### The input ###
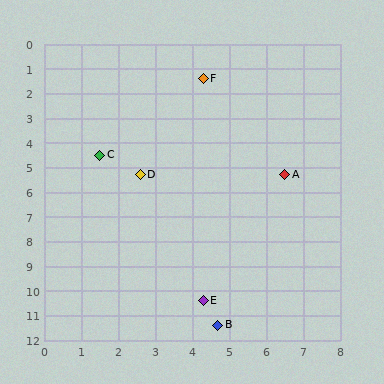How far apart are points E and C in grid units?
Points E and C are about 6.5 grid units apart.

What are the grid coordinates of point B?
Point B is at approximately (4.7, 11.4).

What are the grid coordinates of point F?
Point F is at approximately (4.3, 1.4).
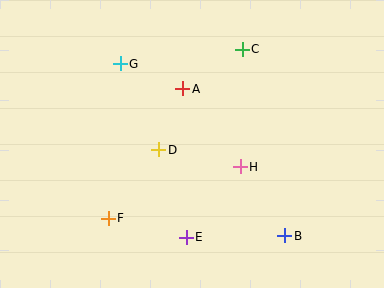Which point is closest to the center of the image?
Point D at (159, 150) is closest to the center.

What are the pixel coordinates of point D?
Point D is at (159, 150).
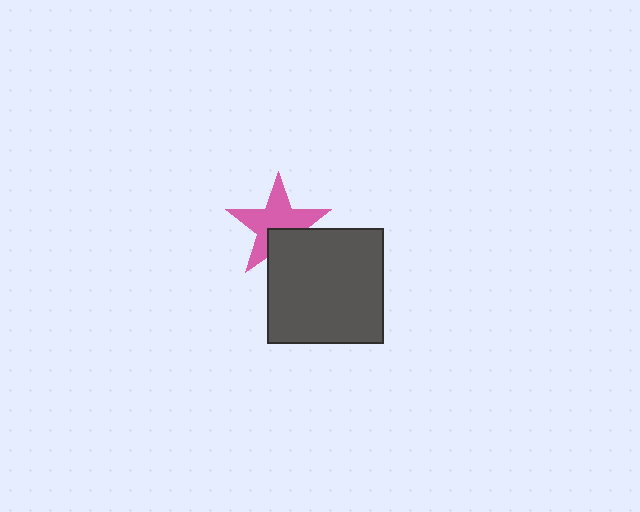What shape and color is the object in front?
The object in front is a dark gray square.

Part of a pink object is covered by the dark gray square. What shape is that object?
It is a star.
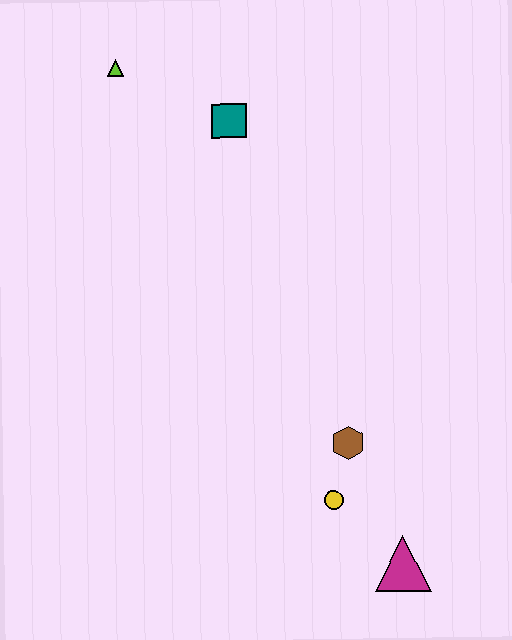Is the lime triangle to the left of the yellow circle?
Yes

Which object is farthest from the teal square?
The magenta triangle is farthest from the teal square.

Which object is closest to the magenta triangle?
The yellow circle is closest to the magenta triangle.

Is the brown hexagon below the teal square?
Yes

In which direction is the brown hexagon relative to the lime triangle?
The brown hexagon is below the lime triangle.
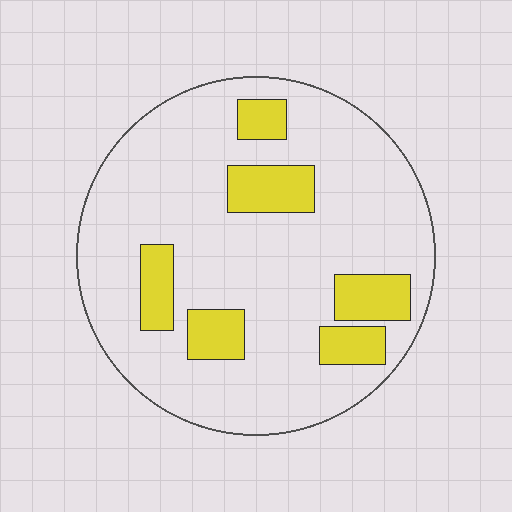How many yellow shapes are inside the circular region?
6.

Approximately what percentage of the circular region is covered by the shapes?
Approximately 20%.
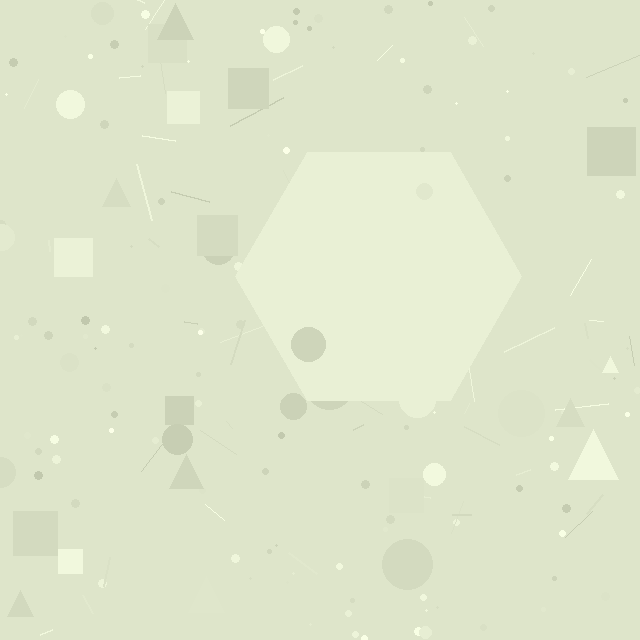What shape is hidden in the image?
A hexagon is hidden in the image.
###
**What to produce**
Copy the data exactly. Any picture it contains is to be omitted.

**Response for this exercise**
How far apart are points E and C in grid units?
Points E and C are about 6.5 grid units apart.

What are the grid coordinates of point B?
Point B is at approximately (4.7, 11.4).

What are the grid coordinates of point F?
Point F is at approximately (4.3, 1.4).
Which point is closest to the center of the image?
Point D at (159, 150) is closest to the center.

What are the pixel coordinates of point D?
Point D is at (159, 150).
What shape and color is the object in front?
The object in front is a dark gray square.

Part of a pink object is covered by the dark gray square. What shape is that object?
It is a star.
Is the lime triangle to the left of the yellow circle?
Yes

Which object is farthest from the teal square?
The magenta triangle is farthest from the teal square.

Which object is closest to the magenta triangle?
The yellow circle is closest to the magenta triangle.

Is the brown hexagon below the teal square?
Yes

In which direction is the brown hexagon relative to the lime triangle?
The brown hexagon is below the lime triangle.
How many yellow shapes are inside the circular region?
6.

Approximately what percentage of the circular region is covered by the shapes?
Approximately 20%.
What shape is hidden in the image?
A hexagon is hidden in the image.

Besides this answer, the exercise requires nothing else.